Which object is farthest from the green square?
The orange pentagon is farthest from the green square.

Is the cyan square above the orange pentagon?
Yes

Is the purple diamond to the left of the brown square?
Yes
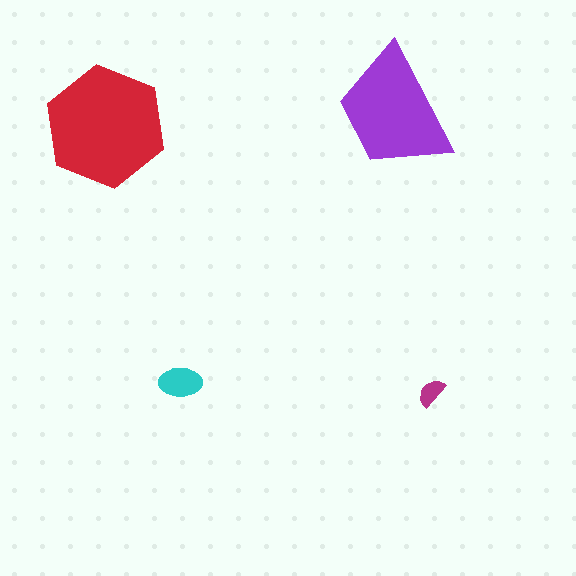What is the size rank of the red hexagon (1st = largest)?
1st.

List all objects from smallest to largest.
The magenta semicircle, the cyan ellipse, the purple trapezoid, the red hexagon.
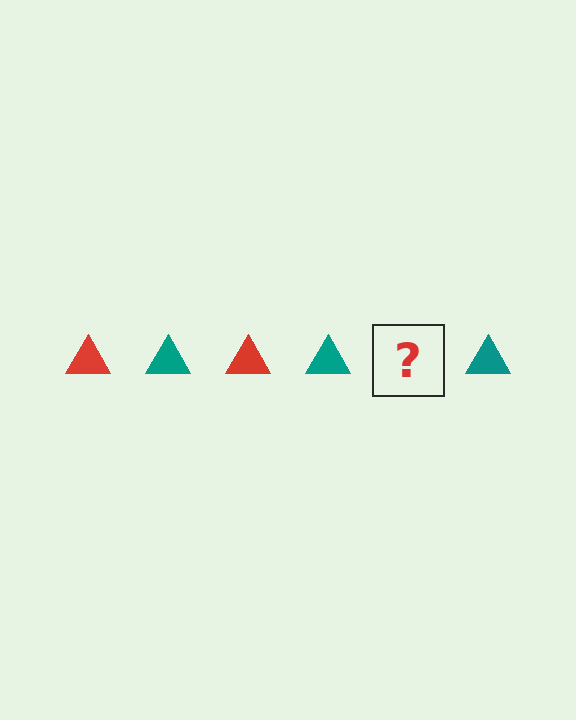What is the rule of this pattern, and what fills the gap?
The rule is that the pattern cycles through red, teal triangles. The gap should be filled with a red triangle.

REQUIREMENTS ▸ Reproduce each line exactly, please, except for any pictures.

RESPONSE BELOW ▸
Which object is farthest from the green square?
The orange pentagon is farthest from the green square.

Is the cyan square above the orange pentagon?
Yes

Is the purple diamond to the left of the brown square?
Yes
What is the size rank of the red hexagon (1st = largest)?
1st.

List all objects from smallest to largest.
The magenta semicircle, the cyan ellipse, the purple trapezoid, the red hexagon.
What is the rule of this pattern, and what fills the gap?
The rule is that the pattern cycles through red, teal triangles. The gap should be filled with a red triangle.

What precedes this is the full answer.